▸ What the task asks
Among the entries below, copy only the span from the line containing "How many differences" through the line containing "Is the purple triangle partially hidden?". Do so exactly, and skip the pictures.
Start of Material for the task
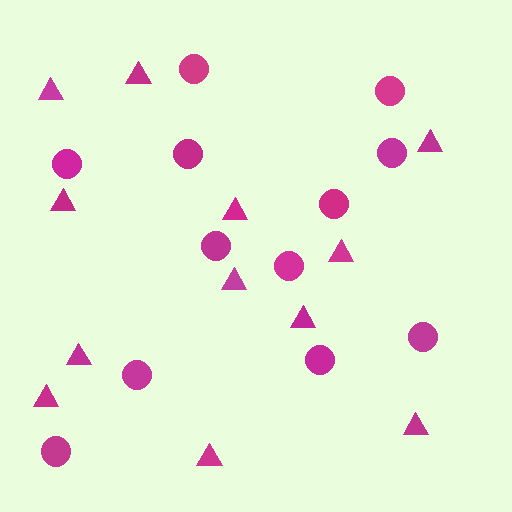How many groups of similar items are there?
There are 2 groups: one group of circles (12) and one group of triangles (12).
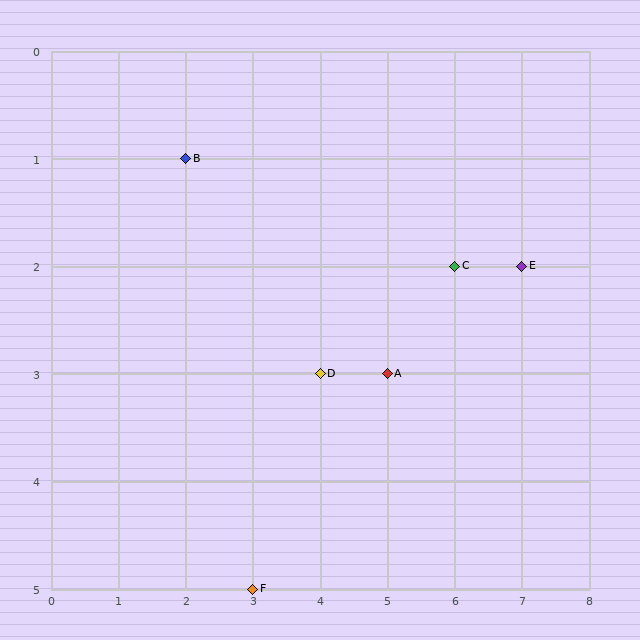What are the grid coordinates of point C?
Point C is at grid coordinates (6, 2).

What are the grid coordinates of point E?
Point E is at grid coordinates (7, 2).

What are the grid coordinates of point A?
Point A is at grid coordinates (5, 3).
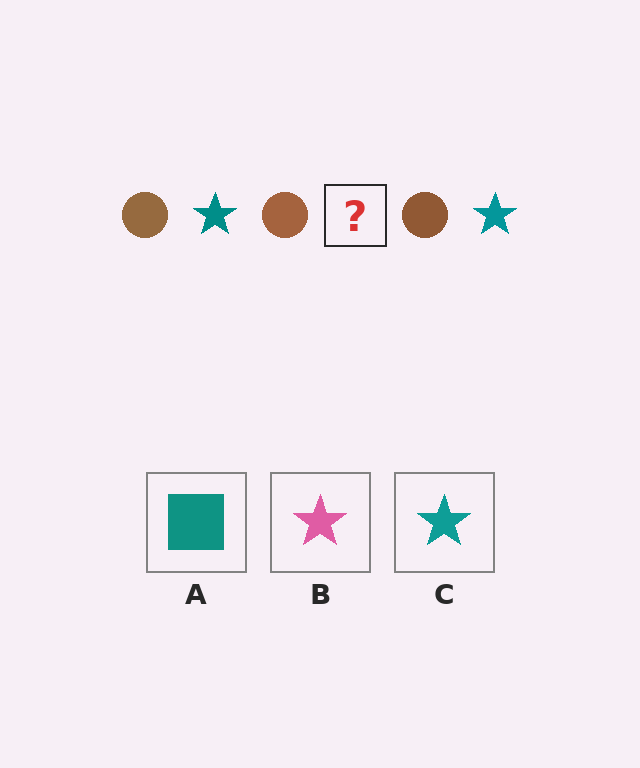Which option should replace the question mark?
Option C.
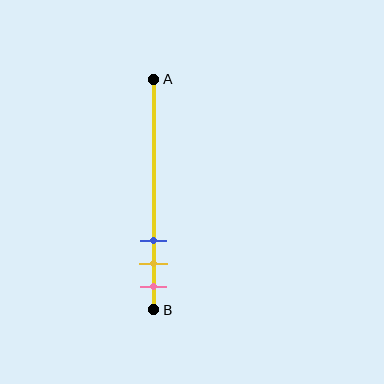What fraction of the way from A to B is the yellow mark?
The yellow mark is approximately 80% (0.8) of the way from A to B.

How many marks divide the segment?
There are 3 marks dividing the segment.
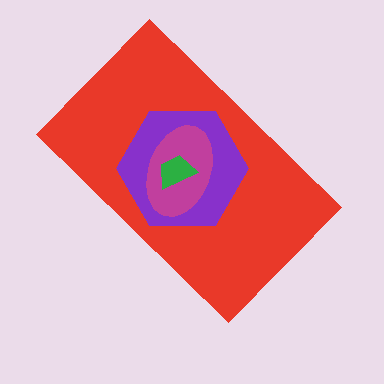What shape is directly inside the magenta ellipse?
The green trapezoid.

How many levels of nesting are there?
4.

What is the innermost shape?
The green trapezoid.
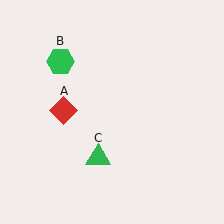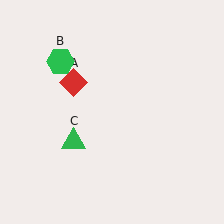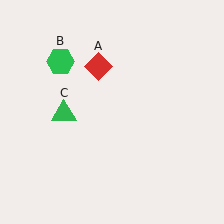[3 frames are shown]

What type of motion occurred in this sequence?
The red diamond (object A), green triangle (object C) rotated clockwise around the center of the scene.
End of Material for the task
Start of Material for the task
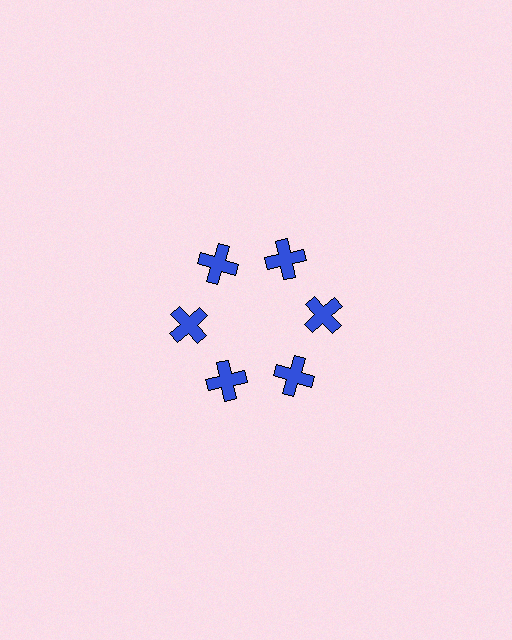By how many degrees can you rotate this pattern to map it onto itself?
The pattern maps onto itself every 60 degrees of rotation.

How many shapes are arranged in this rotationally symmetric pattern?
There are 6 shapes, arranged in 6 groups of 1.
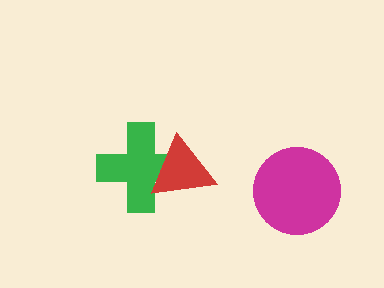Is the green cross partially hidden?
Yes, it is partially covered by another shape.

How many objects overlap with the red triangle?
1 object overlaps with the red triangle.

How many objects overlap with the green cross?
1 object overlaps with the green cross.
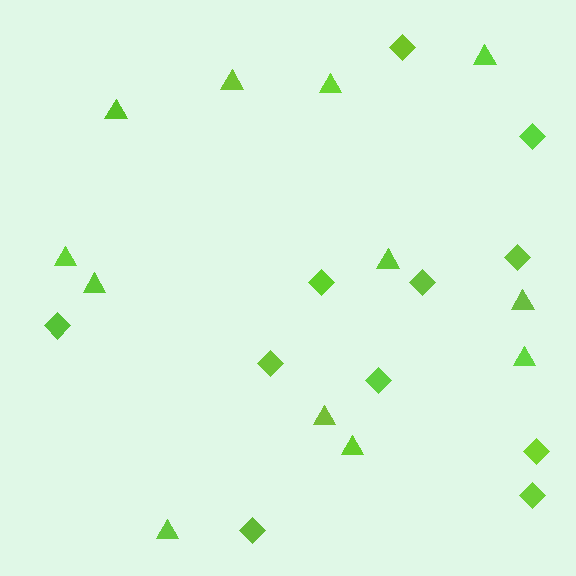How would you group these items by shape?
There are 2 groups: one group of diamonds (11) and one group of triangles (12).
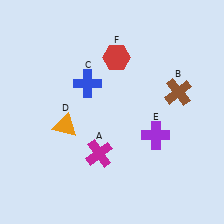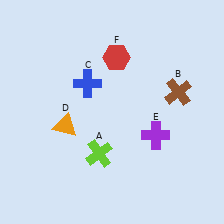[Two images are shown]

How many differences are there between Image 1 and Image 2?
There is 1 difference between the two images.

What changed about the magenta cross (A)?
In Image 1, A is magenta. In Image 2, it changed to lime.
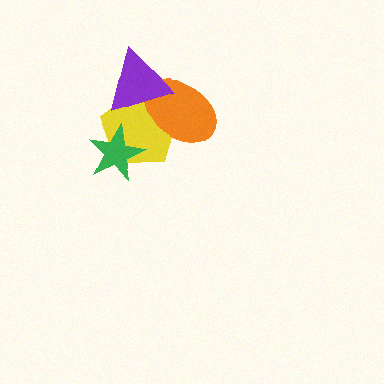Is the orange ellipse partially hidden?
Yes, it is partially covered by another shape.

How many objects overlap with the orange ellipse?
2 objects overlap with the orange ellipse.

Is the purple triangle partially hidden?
End of Material for the task
Start of Material for the task
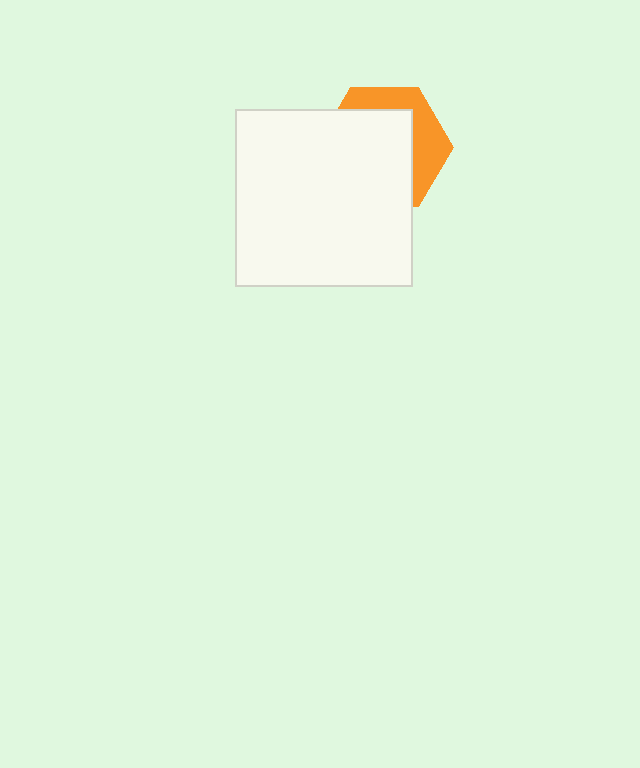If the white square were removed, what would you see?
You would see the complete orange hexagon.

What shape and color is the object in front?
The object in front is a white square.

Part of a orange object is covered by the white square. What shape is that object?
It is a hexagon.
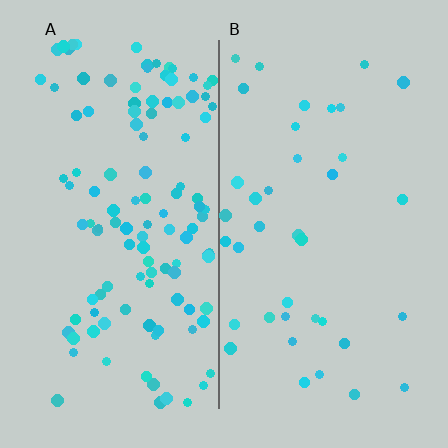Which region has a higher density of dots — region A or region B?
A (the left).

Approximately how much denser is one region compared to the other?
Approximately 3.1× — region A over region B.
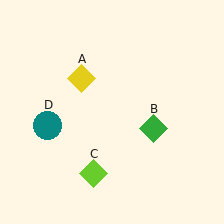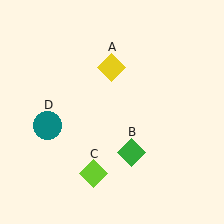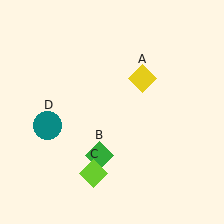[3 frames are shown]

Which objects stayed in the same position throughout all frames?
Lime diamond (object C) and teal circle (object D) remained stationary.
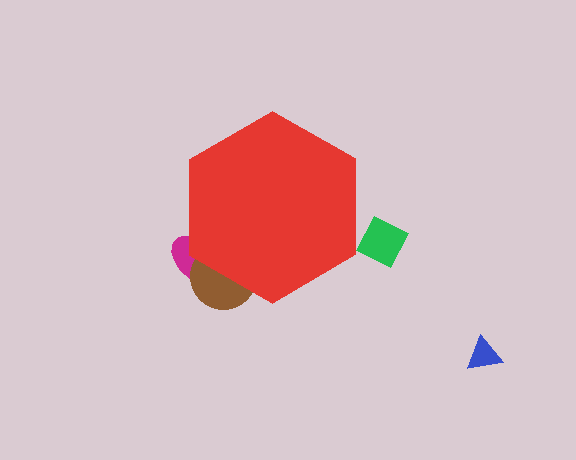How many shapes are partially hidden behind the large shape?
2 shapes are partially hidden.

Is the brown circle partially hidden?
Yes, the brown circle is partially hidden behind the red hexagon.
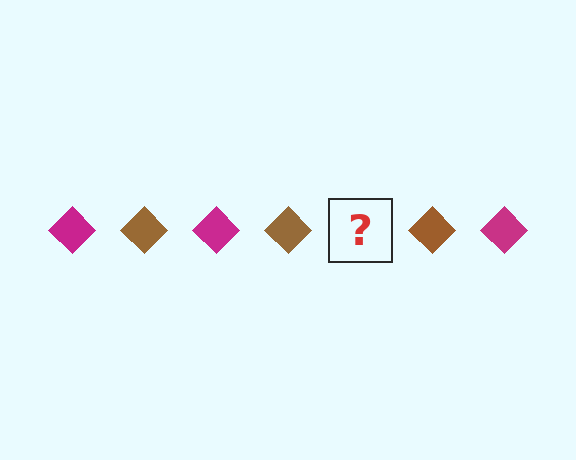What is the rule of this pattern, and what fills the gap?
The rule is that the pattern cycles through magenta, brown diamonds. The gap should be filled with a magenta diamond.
End of Material for the task
▸ Reply to the task
How many differences are there between Image 1 and Image 2?
There is 1 difference between the two images.

What changed about the magenta cross (A)?
In Image 1, A is magenta. In Image 2, it changed to lime.
Is the orange ellipse partially hidden?
Yes, it is partially covered by another shape.

How many objects overlap with the orange ellipse?
2 objects overlap with the orange ellipse.

Is the purple triangle partially hidden?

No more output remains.